Source records —
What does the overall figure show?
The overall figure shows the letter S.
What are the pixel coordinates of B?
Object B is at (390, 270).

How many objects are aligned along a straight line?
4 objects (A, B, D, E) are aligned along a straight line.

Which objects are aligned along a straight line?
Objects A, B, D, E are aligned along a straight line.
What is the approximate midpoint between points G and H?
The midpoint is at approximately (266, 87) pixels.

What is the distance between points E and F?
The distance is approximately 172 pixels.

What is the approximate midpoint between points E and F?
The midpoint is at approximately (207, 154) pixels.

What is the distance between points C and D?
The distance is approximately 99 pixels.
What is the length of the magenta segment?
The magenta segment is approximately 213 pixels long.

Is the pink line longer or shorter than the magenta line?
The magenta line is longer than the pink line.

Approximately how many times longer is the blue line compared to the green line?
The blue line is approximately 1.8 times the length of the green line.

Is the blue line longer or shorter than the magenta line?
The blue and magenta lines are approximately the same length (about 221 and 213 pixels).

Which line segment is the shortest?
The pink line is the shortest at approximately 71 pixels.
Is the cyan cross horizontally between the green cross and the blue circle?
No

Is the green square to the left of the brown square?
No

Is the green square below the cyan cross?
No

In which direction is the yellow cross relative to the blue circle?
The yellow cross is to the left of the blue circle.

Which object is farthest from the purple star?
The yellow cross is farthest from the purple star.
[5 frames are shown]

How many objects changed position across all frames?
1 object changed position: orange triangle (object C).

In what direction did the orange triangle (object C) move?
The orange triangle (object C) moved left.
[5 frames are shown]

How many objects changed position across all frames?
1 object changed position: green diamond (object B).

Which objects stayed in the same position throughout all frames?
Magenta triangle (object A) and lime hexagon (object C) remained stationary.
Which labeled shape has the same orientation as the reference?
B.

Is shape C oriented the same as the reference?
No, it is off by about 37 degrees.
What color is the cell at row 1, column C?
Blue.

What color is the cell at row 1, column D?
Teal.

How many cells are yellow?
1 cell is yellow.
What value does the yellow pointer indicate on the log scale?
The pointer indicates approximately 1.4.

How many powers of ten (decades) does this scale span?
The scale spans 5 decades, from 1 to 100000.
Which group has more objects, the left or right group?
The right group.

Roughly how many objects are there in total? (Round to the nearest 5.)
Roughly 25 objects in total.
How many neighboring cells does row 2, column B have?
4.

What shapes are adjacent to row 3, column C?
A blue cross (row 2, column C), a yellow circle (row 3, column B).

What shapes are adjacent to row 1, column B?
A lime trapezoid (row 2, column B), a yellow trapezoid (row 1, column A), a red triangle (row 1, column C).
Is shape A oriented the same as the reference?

Task requirements —
What's wanted is a faithful copy of each entry above.

Written solution —
What does the overall figure show?
The overall figure shows the letter S.
What are the pixel coordinates of B?
Object B is at (390, 270).

How many objects are aligned along a straight line?
4 objects (A, B, D, E) are aligned along a straight line.

Which objects are aligned along a straight line?
Objects A, B, D, E are aligned along a straight line.
What is the approximate midpoint between points G and H?
The midpoint is at approximately (266, 87) pixels.

What is the distance between points E and F?
The distance is approximately 172 pixels.

What is the approximate midpoint between points E and F?
The midpoint is at approximately (207, 154) pixels.

What is the distance between points C and D?
The distance is approximately 99 pixels.
What is the length of the magenta segment?
The magenta segment is approximately 213 pixels long.

Is the pink line longer or shorter than the magenta line?
The magenta line is longer than the pink line.

Approximately how many times longer is the blue line compared to the green line?
The blue line is approximately 1.8 times the length of the green line.

Is the blue line longer or shorter than the magenta line?
The blue and magenta lines are approximately the same length (about 221 and 213 pixels).

Which line segment is the shortest?
The pink line is the shortest at approximately 71 pixels.
Is the cyan cross horizontally between the green cross and the blue circle?
No

Is the green square to the left of the brown square?
No

Is the green square below the cyan cross?
No

In which direction is the yellow cross relative to the blue circle?
The yellow cross is to the left of the blue circle.

Which object is farthest from the purple star?
The yellow cross is farthest from the purple star.
[5 frames are shown]

How many objects changed position across all frames?
1 object changed position: orange triangle (object C).

In what direction did the orange triangle (object C) move?
The orange triangle (object C) moved left.
[5 frames are shown]

How many objects changed position across all frames?
1 object changed position: green diamond (object B).

Which objects stayed in the same position throughout all frames?
Magenta triangle (object A) and lime hexagon (object C) remained stationary.
Which labeled shape has the same orientation as the reference?
B.

Is shape C oriented the same as the reference?
No, it is off by about 37 degrees.
What color is the cell at row 1, column C?
Blue.

What color is the cell at row 1, column D?
Teal.

How many cells are yellow?
1 cell is yellow.
What value does the yellow pointer indicate on the log scale?
The pointer indicates approximately 1.4.

How many powers of ten (decades) does this scale span?
The scale spans 5 decades, from 1 to 100000.
Which group has more objects, the left or right group?
The right group.

Roughly how many objects are there in total? (Round to the nearest 5.)
Roughly 25 objects in total.
How many neighboring cells does row 2, column B have?
4.

What shapes are adjacent to row 3, column C?
A blue cross (row 2, column C), a yellow circle (row 3, column B).

What shapes are adjacent to row 1, column B?
A lime trapezoid (row 2, column B), a yellow trapezoid (row 1, column A), a red triangle (row 1, column C).
Is shape A oriented the same as the reference?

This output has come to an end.